━━━ Extracted information ━━━

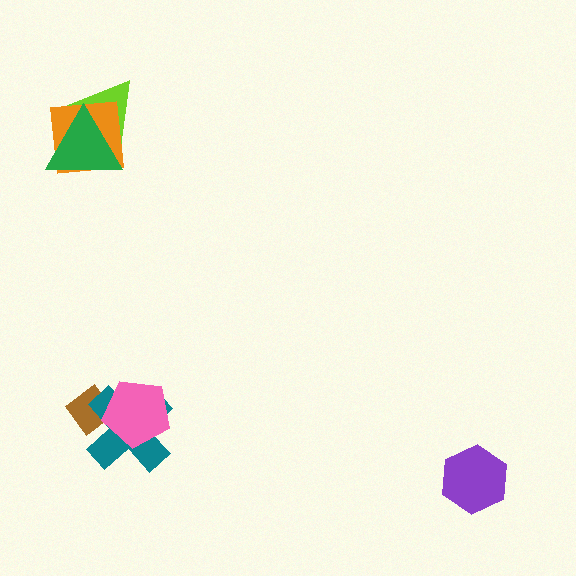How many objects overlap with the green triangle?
2 objects overlap with the green triangle.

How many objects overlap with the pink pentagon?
2 objects overlap with the pink pentagon.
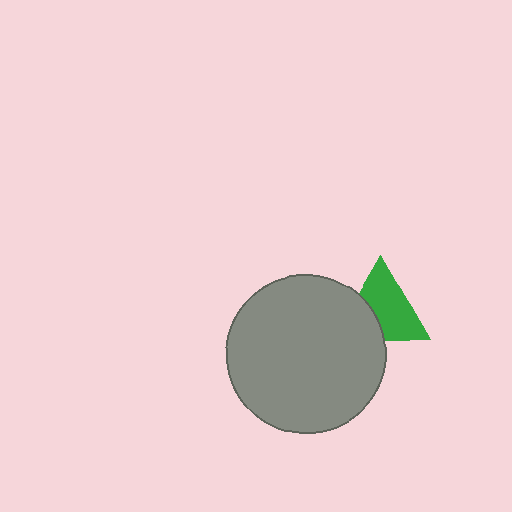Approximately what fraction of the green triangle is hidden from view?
Roughly 34% of the green triangle is hidden behind the gray circle.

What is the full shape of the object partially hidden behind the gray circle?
The partially hidden object is a green triangle.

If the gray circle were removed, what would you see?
You would see the complete green triangle.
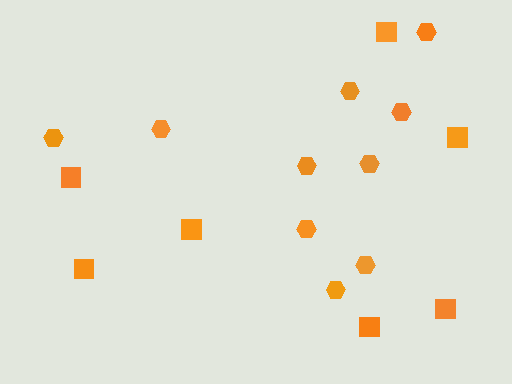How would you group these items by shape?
There are 2 groups: one group of squares (7) and one group of hexagons (10).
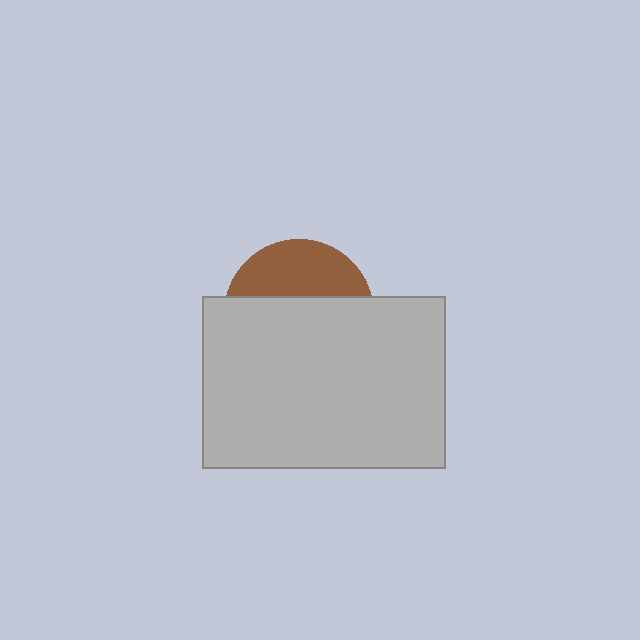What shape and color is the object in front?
The object in front is a light gray rectangle.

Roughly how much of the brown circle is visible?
A small part of it is visible (roughly 34%).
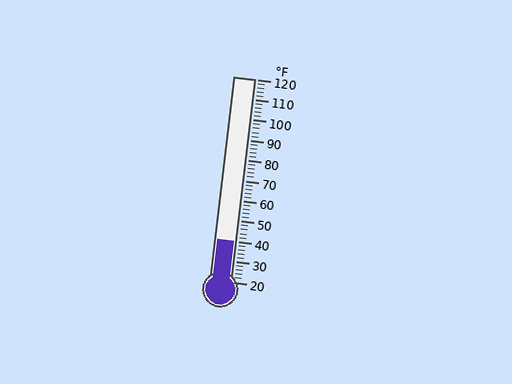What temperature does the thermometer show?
The thermometer shows approximately 40°F.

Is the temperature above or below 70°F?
The temperature is below 70°F.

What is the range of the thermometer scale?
The thermometer scale ranges from 20°F to 120°F.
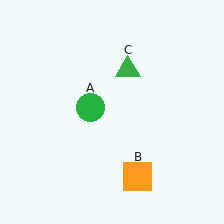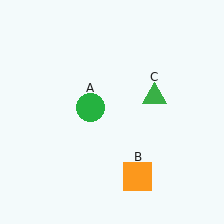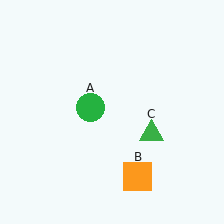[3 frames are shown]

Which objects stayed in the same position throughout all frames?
Green circle (object A) and orange square (object B) remained stationary.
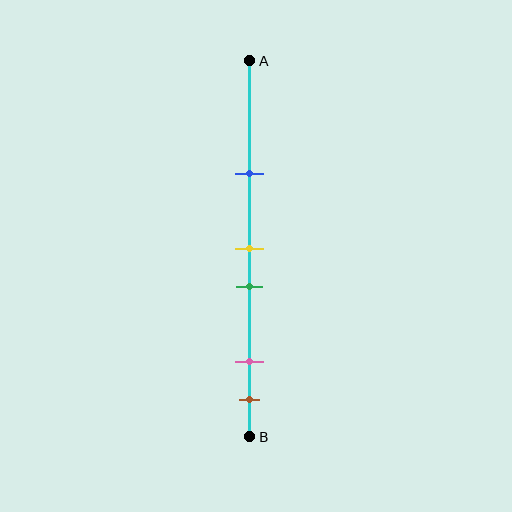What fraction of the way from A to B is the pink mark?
The pink mark is approximately 80% (0.8) of the way from A to B.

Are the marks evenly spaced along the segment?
No, the marks are not evenly spaced.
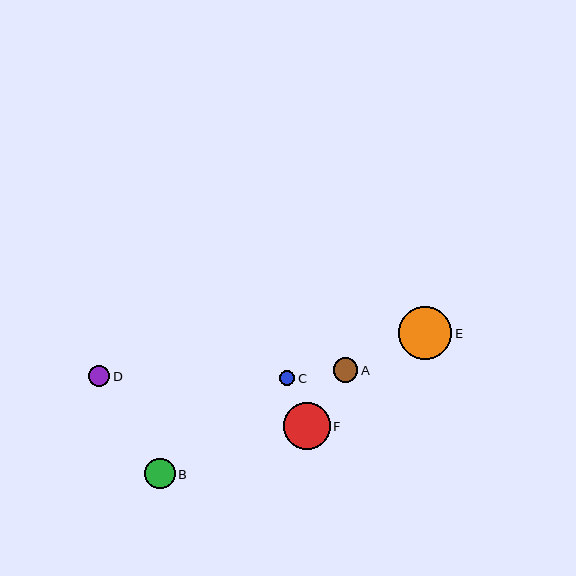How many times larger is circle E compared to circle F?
Circle E is approximately 1.1 times the size of circle F.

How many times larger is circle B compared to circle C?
Circle B is approximately 2.0 times the size of circle C.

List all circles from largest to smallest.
From largest to smallest: E, F, B, A, D, C.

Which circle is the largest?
Circle E is the largest with a size of approximately 53 pixels.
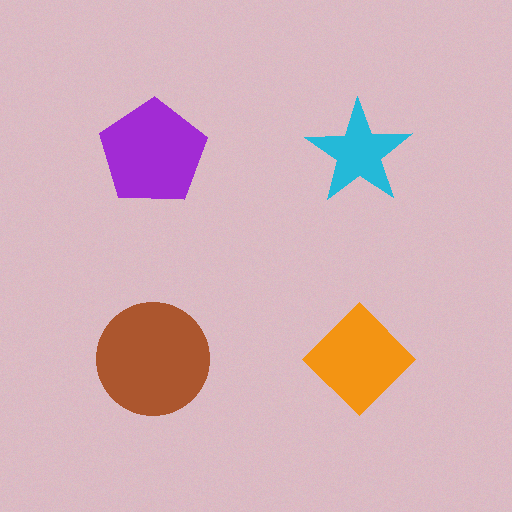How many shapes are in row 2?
2 shapes.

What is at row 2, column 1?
A brown circle.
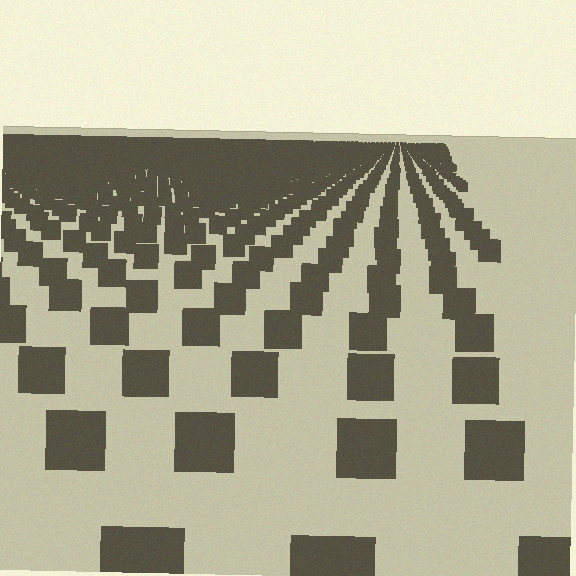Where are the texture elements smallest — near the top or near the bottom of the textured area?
Near the top.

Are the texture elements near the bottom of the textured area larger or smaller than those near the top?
Larger. Near the bottom, elements are closer to the viewer and appear at a bigger on-screen size.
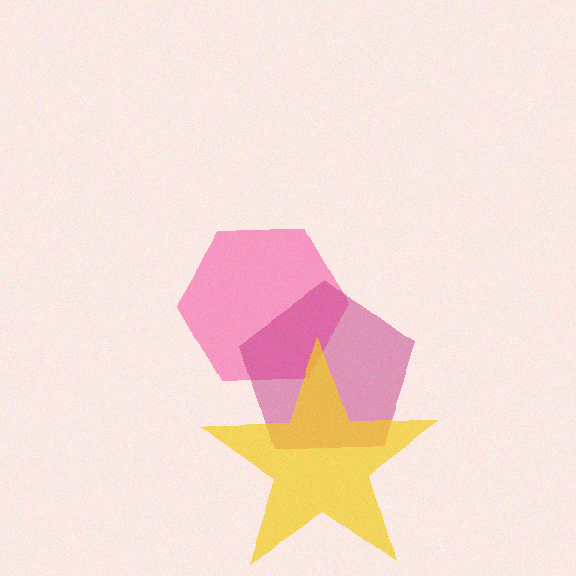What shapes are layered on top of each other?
The layered shapes are: a pink hexagon, a magenta pentagon, a yellow star.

━━━

■ Exercise goal ■
Above are records with pictures; repeat the records exactly and leave the pictures out.

■ Complete answer ■
How many objects overlap with the green triangle?
2 objects overlap with the green triangle.

How many objects overlap with the pink pentagon?
2 objects overlap with the pink pentagon.
Approximately what fraction of the green triangle is hidden from view?
Roughly 34% of the green triangle is hidden behind the gray circle.

What is the full shape of the object partially hidden behind the gray circle?
The partially hidden object is a green triangle.

If the gray circle were removed, what would you see?
You would see the complete green triangle.
How would you group these items by shape?
There are 2 groups: one group of squares (7) and one group of hexagons (10).
What shape and color is the object in front?
The object in front is a light gray rectangle.

Roughly how much of the brown circle is visible?
A small part of it is visible (roughly 34%).
What temperature does the thermometer show?
The thermometer shows approximately 40°F.

Is the temperature above or below 70°F?
The temperature is below 70°F.

What is the range of the thermometer scale?
The thermometer scale ranges from 20°F to 120°F.
[3 frames are shown]

Which objects stayed in the same position throughout all frames?
Green circle (object A) and orange square (object B) remained stationary.
What fraction of the way from A to B is the pink mark?
The pink mark is approximately 80% (0.8) of the way from A to B.

Are the marks evenly spaced along the segment?
No, the marks are not evenly spaced.
How many times larger is circle E compared to circle F?
Circle E is approximately 1.1 times the size of circle F.

How many times larger is circle B compared to circle C?
Circle B is approximately 2.0 times the size of circle C.

List all circles from largest to smallest.
From largest to smallest: E, F, B, A, D, C.

Which circle is the largest?
Circle E is the largest with a size of approximately 53 pixels.
How many shapes are in row 2?
2 shapes.

What is at row 2, column 1?
A brown circle.
Where are the texture elements smallest — near the top or near the bottom of the textured area?
Near the top.

Are the texture elements near the bottom of the textured area larger or smaller than those near the top?
Larger. Near the bottom, elements are closer to the viewer and appear at a bigger on-screen size.
What shapes are layered on top of each other?
The layered shapes are: a pink hexagon, a magenta pentagon, a yellow star.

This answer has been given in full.